=== Provided records ===

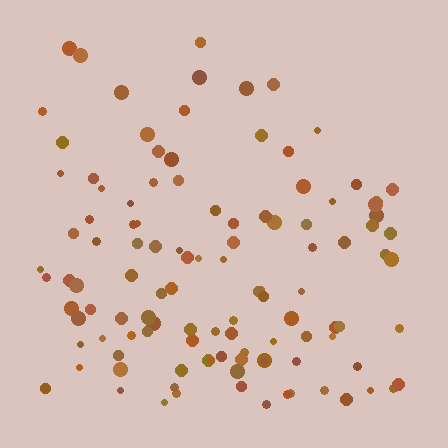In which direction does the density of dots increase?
From top to bottom, with the bottom side densest.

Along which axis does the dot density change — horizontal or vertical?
Vertical.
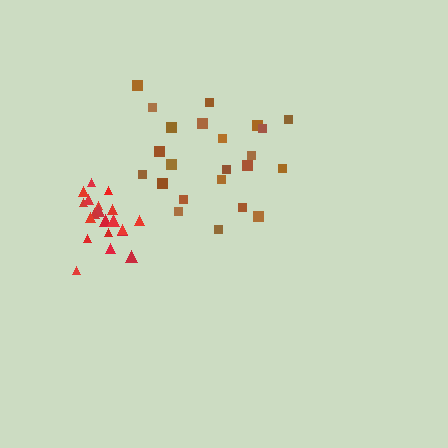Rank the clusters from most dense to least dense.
red, brown.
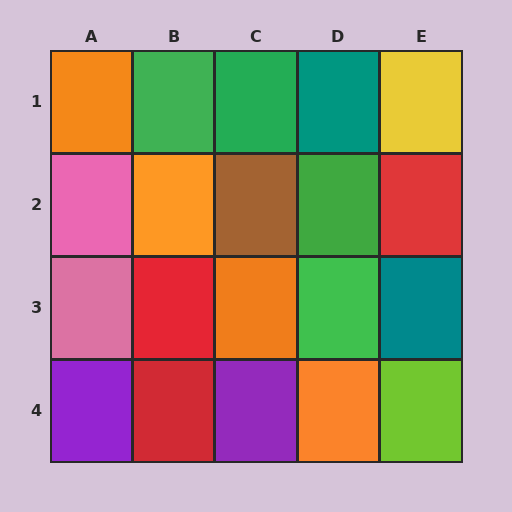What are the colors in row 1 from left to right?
Orange, green, green, teal, yellow.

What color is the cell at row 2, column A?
Pink.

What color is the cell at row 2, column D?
Green.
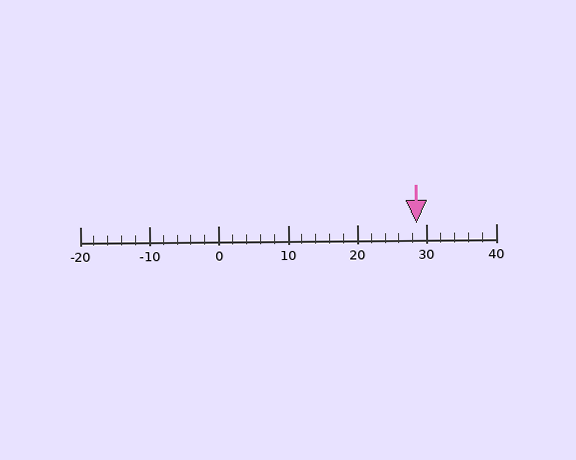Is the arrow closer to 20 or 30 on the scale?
The arrow is closer to 30.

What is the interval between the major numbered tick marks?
The major tick marks are spaced 10 units apart.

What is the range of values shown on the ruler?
The ruler shows values from -20 to 40.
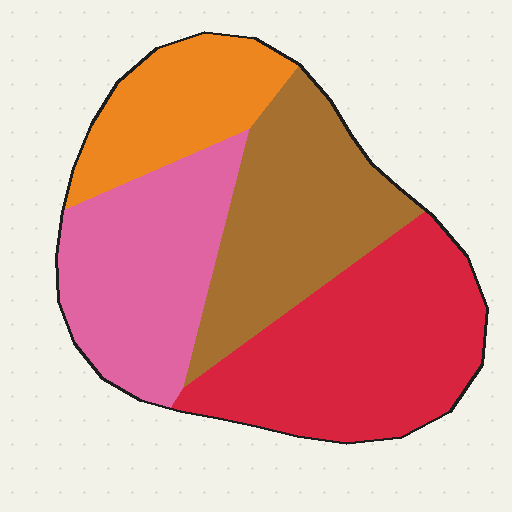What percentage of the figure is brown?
Brown covers around 25% of the figure.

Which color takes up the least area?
Orange, at roughly 15%.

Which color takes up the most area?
Red, at roughly 35%.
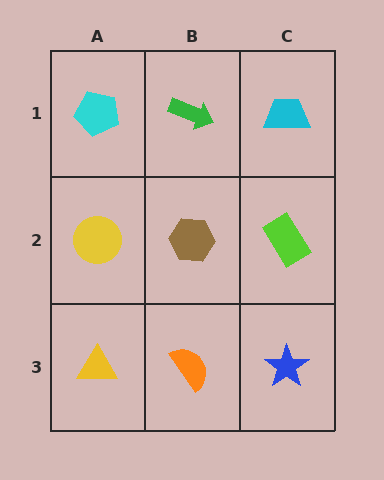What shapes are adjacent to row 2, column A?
A cyan pentagon (row 1, column A), a yellow triangle (row 3, column A), a brown hexagon (row 2, column B).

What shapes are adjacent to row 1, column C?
A lime rectangle (row 2, column C), a green arrow (row 1, column B).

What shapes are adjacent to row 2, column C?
A cyan trapezoid (row 1, column C), a blue star (row 3, column C), a brown hexagon (row 2, column B).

===

*Set problem*. Copy verbatim the span that begins at the line containing "What are the" and ends at the last line of the material, inclusive of both; exclude pictures.

*The solution*.
What are the colors in row 1 from left to right?
Orange, green, green, teal, yellow.

What color is the cell at row 2, column A?
Pink.

What color is the cell at row 2, column D?
Green.
Is the arrow closer to 20 or 30 on the scale?
The arrow is closer to 30.

What is the interval between the major numbered tick marks?
The major tick marks are spaced 10 units apart.

What is the range of values shown on the ruler?
The ruler shows values from -20 to 40.
What percentage of the figure is brown?
Brown covers around 25% of the figure.

Which color takes up the least area?
Orange, at roughly 15%.

Which color takes up the most area?
Red, at roughly 35%.
What shapes are adjacent to row 2, column A?
A cyan pentagon (row 1, column A), a yellow triangle (row 3, column A), a brown hexagon (row 2, column B).

What shapes are adjacent to row 1, column C?
A lime rectangle (row 2, column C), a green arrow (row 1, column B).

What shapes are adjacent to row 2, column C?
A cyan trapezoid (row 1, column C), a blue star (row 3, column C), a brown hexagon (row 2, column B).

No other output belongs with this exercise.